Using the entries below, copy exactly each line from the line with "What happened to the lime square (F)?" up to and including the line with "[5 frames are shown]", with every picture left out.

━━ SOURCE RECORDS

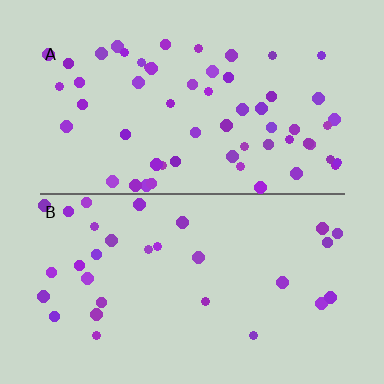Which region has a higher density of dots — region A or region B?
A (the top).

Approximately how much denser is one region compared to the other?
Approximately 1.9× — region A over region B.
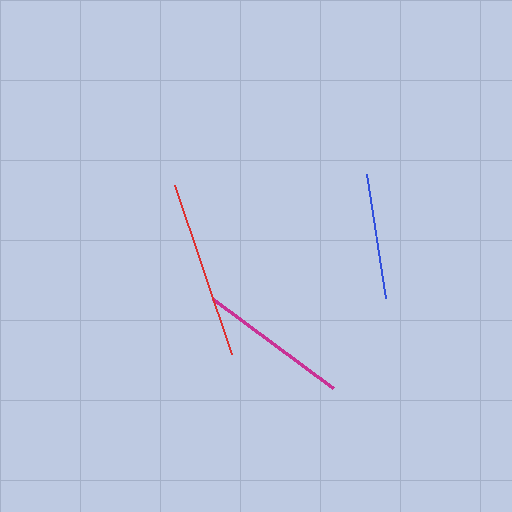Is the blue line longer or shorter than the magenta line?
The magenta line is longer than the blue line.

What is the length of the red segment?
The red segment is approximately 179 pixels long.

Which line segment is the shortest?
The blue line is the shortest at approximately 125 pixels.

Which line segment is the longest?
The red line is the longest at approximately 179 pixels.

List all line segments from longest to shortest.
From longest to shortest: red, magenta, blue.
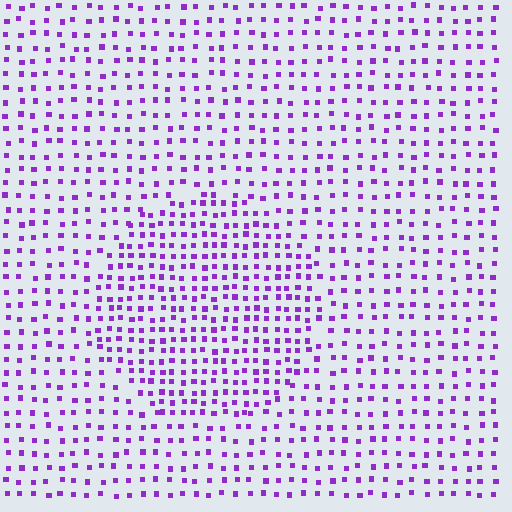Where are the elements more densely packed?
The elements are more densely packed inside the circle boundary.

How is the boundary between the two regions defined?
The boundary is defined by a change in element density (approximately 1.7x ratio). All elements are the same color, size, and shape.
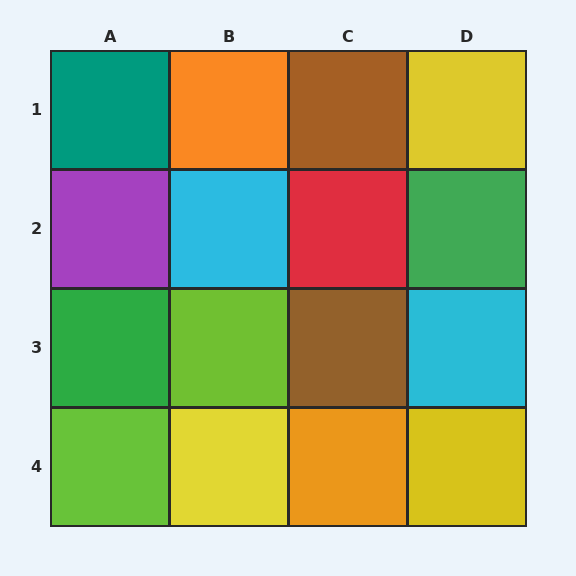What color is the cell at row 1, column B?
Orange.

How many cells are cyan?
2 cells are cyan.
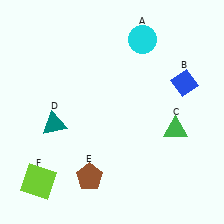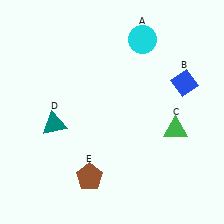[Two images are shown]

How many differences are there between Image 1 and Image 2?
There is 1 difference between the two images.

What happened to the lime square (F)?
The lime square (F) was removed in Image 2. It was in the bottom-left area of Image 1.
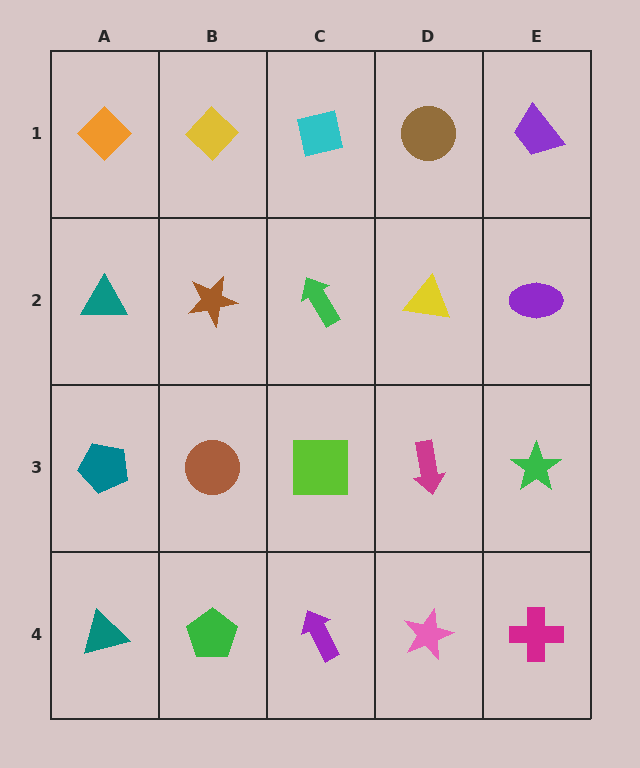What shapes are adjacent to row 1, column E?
A purple ellipse (row 2, column E), a brown circle (row 1, column D).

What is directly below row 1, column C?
A green arrow.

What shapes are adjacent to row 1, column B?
A brown star (row 2, column B), an orange diamond (row 1, column A), a cyan square (row 1, column C).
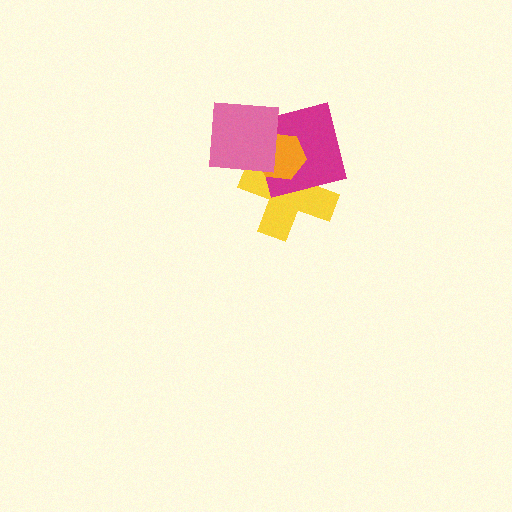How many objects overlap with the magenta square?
3 objects overlap with the magenta square.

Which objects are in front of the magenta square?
2 objects cover part of the magenta square: the orange hexagon and the pink square.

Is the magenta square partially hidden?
Yes, it is partially covered by another shape.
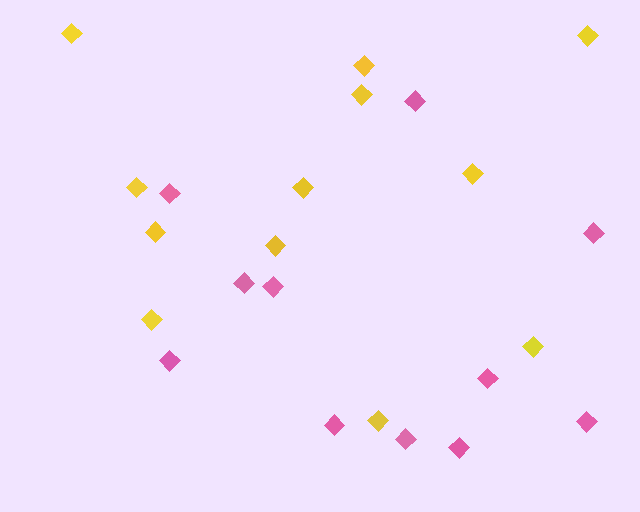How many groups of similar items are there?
There are 2 groups: one group of yellow diamonds (12) and one group of pink diamonds (11).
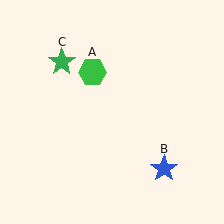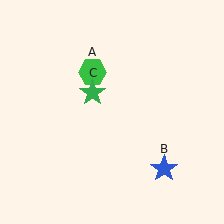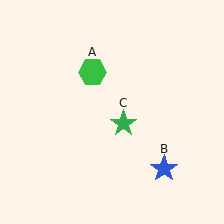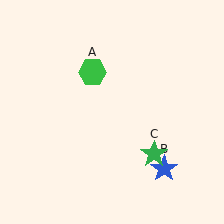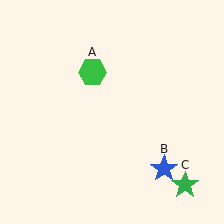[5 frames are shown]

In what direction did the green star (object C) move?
The green star (object C) moved down and to the right.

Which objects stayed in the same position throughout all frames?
Green hexagon (object A) and blue star (object B) remained stationary.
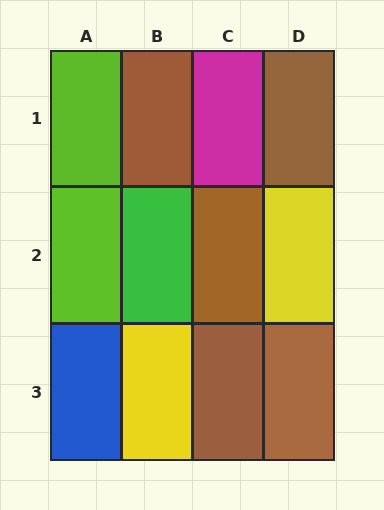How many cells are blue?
1 cell is blue.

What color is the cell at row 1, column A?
Lime.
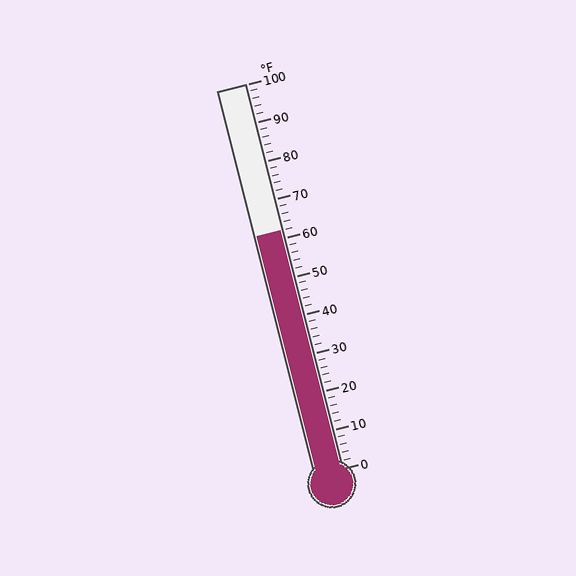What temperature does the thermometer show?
The thermometer shows approximately 62°F.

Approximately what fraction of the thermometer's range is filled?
The thermometer is filled to approximately 60% of its range.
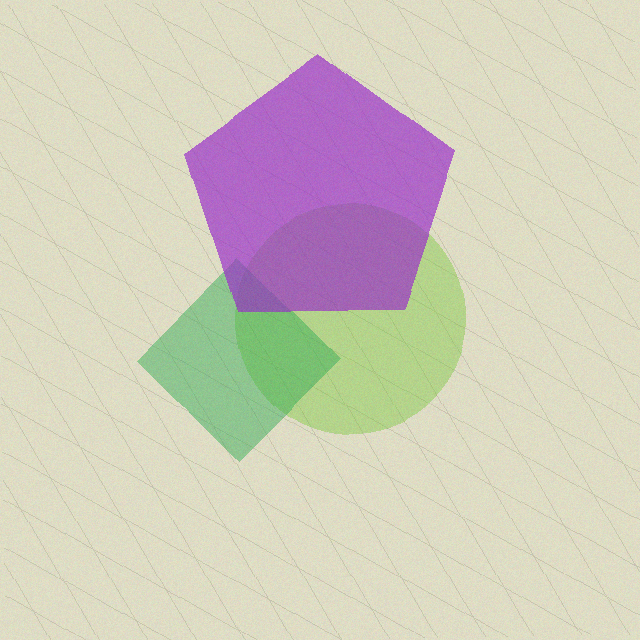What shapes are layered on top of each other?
The layered shapes are: a lime circle, a green diamond, a purple pentagon.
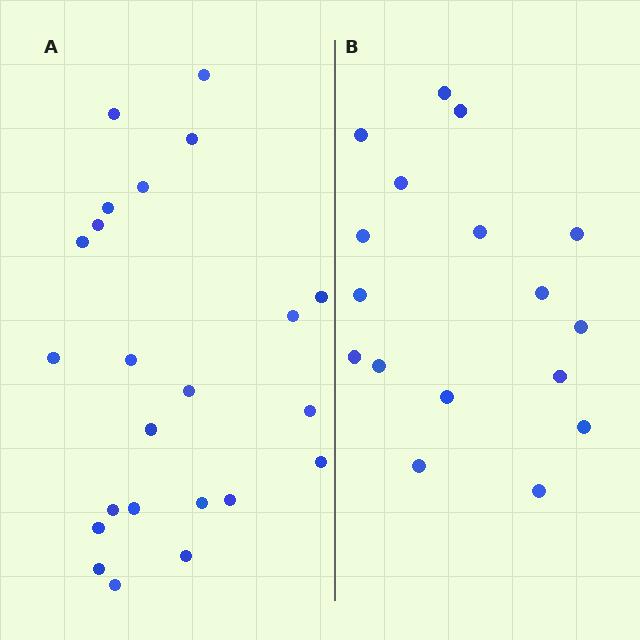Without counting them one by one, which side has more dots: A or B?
Region A (the left region) has more dots.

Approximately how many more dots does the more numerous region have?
Region A has about 6 more dots than region B.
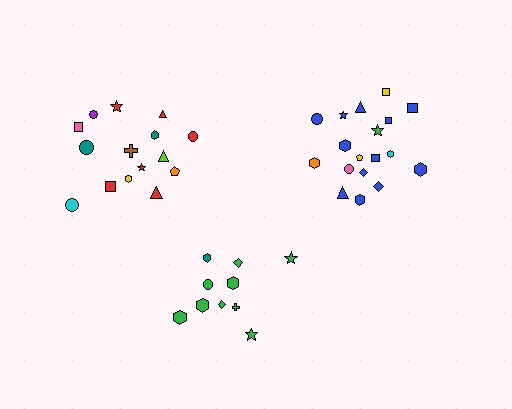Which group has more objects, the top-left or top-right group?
The top-right group.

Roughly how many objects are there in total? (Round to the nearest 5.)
Roughly 45 objects in total.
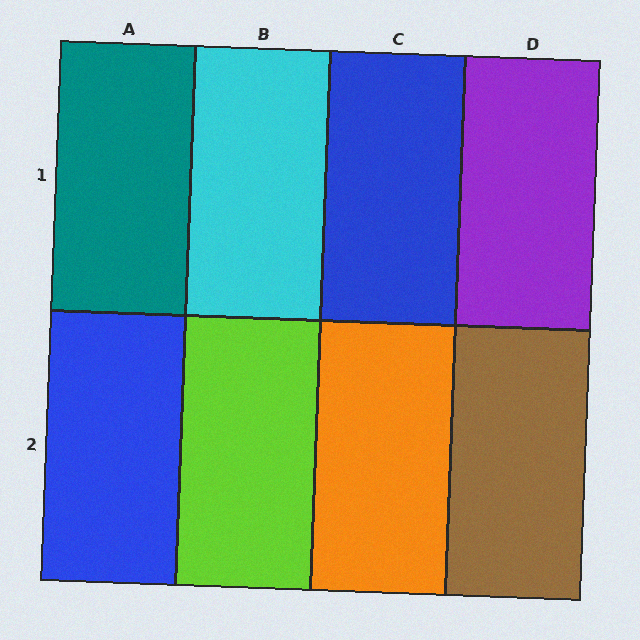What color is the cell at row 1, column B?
Cyan.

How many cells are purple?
1 cell is purple.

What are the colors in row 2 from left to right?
Blue, lime, orange, brown.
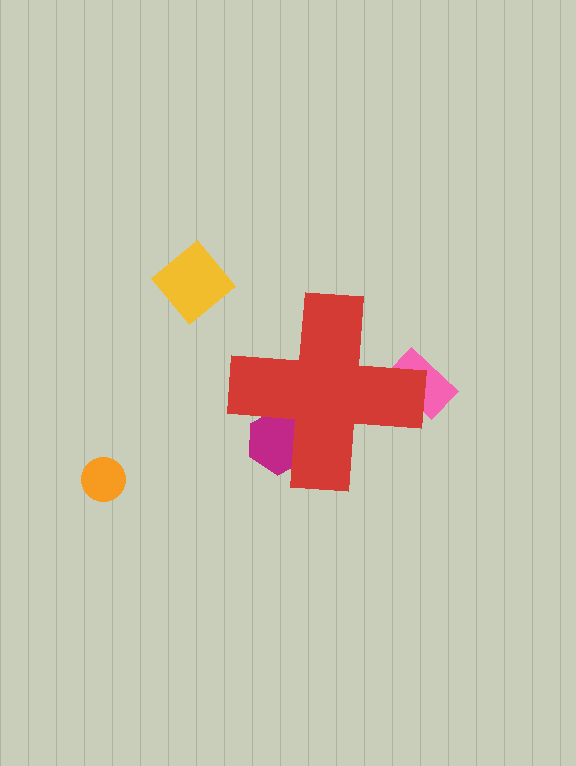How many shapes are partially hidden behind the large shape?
2 shapes are partially hidden.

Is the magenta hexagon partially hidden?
Yes, the magenta hexagon is partially hidden behind the red cross.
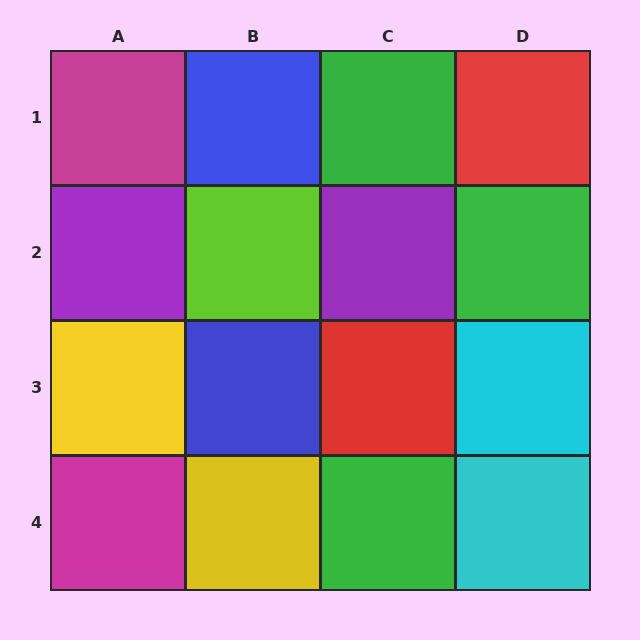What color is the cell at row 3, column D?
Cyan.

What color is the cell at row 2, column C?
Purple.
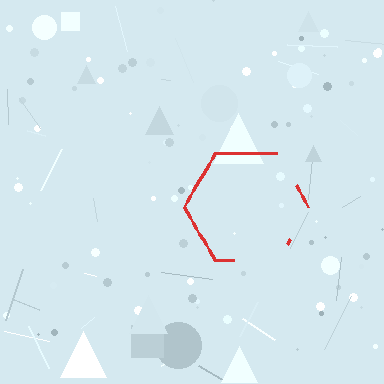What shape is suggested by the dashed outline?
The dashed outline suggests a hexagon.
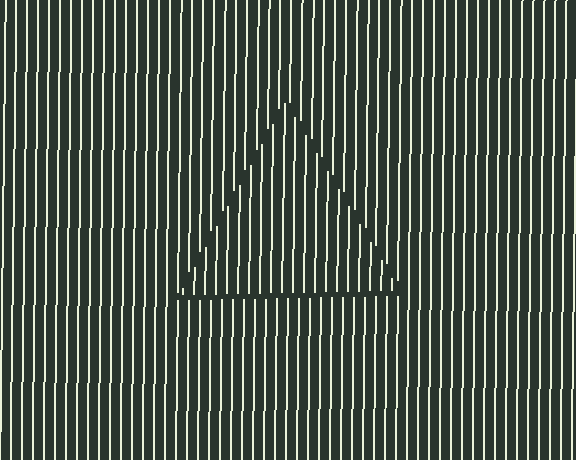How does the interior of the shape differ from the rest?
The interior of the shape contains the same grating, shifted by half a period — the contour is defined by the phase discontinuity where line-ends from the inner and outer gratings abut.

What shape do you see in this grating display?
An illusory triangle. The interior of the shape contains the same grating, shifted by half a period — the contour is defined by the phase discontinuity where line-ends from the inner and outer gratings abut.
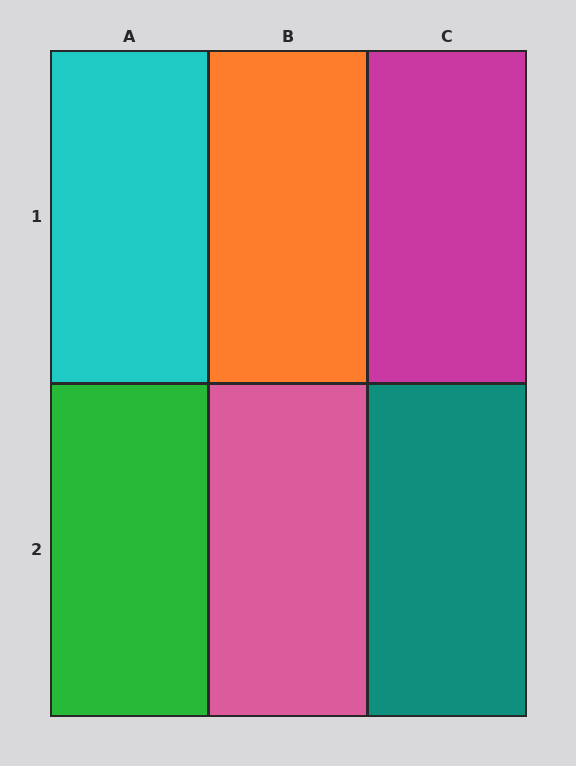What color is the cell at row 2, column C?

━━━━

## TASK ANSWER
What happened to the lime square (F)?
The lime square (F) was removed in Image 2. It was in the bottom-left area of Image 1.
What shapes are adjacent to row 1, column E?
A purple ellipse (row 2, column E), a brown circle (row 1, column D).

What is directly below row 1, column C?
A green arrow.

What shapes are adjacent to row 1, column B?
A brown star (row 2, column B), an orange diamond (row 1, column A), a cyan square (row 1, column C).
How many objects overlap with the magenta square?
3 objects overlap with the magenta square.

Which objects are in front of the magenta square?
2 objects cover part of the magenta square: the orange hexagon and the pink square.

Is the magenta square partially hidden?
Yes, it is partially covered by another shape.
How many groups of similar items are there?
There are 2 groups: one group of yellow diamonds (12) and one group of pink diamonds (11).
[5 frames are shown]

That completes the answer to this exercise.